◆ **Records for the exercise**
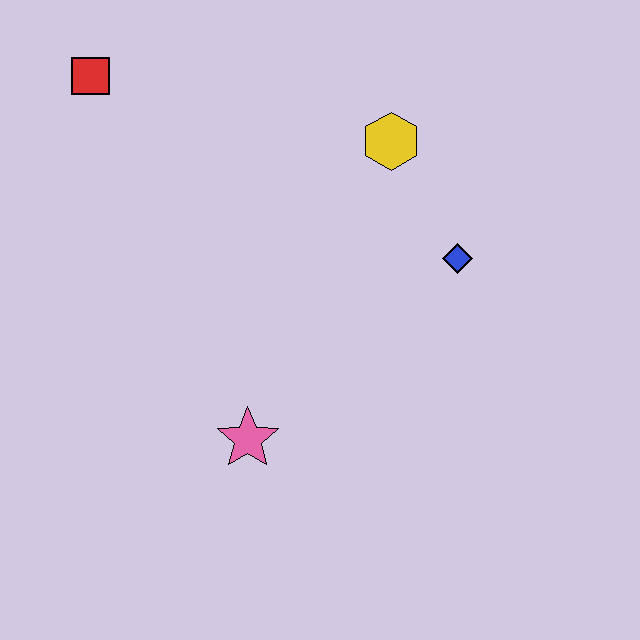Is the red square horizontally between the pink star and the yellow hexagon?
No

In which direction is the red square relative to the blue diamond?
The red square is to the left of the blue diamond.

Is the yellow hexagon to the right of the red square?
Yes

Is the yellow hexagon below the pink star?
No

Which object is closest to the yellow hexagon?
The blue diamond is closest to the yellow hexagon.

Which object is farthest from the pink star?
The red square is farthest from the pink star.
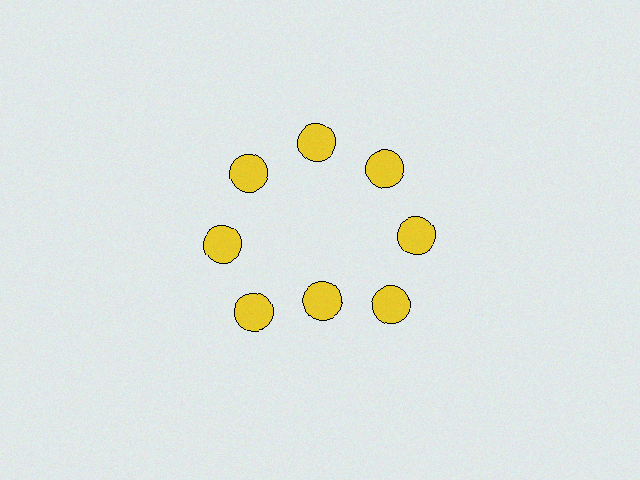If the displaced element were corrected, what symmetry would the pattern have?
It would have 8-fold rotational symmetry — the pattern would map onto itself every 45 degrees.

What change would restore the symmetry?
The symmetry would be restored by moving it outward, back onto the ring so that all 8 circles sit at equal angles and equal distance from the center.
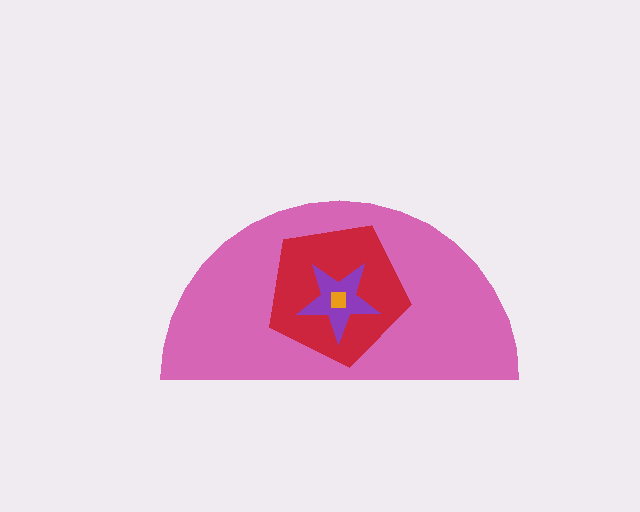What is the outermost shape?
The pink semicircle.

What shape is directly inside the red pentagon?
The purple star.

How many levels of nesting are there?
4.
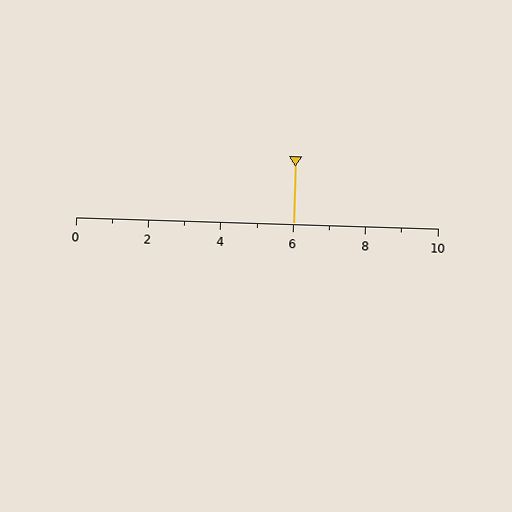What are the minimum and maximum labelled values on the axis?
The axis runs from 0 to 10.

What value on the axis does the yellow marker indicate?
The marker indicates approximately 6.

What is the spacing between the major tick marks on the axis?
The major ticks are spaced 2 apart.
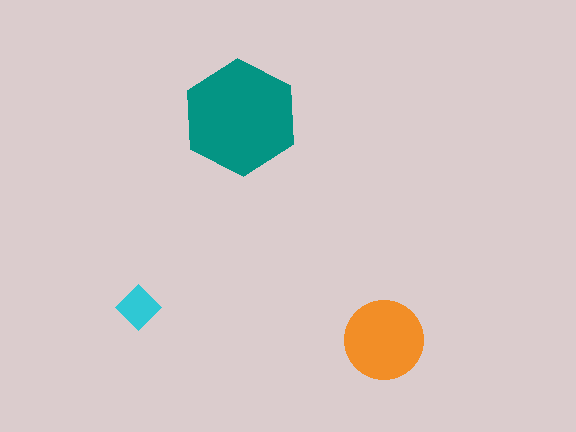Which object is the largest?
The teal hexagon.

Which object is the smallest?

◆ **Challenge**
Working from the line that contains "Which object is closest" to the last line of the listing, please quote each line exactly, pictures excluded.

◆ **Solution below**
Which object is closest to the yellow hexagon?
The blue diamond is closest to the yellow hexagon.

Which object is farthest from the pink star?
The red square is farthest from the pink star.
If the displaced element were corrected, what symmetry would the pattern have?
It would have 8-fold rotational symmetry — the pattern would map onto itself every 45 degrees.

What change would restore the symmetry?
The symmetry would be restored by moving it outward, back onto the ring so that all 8 circles sit at equal angles and equal distance from the center.
What is the outermost shape?
The pink semicircle.

What shape is directly inside the red pentagon?
The purple star.

How many levels of nesting are there?
4.
What are the minimum and maximum labelled values on the axis?
The axis runs from 0 to 10.

What value on the axis does the yellow marker indicate?
The marker indicates approximately 6.

What is the spacing between the major tick marks on the axis?
The major ticks are spaced 2 apart.
Which object is the largest?
The teal hexagon.

Which object is the smallest?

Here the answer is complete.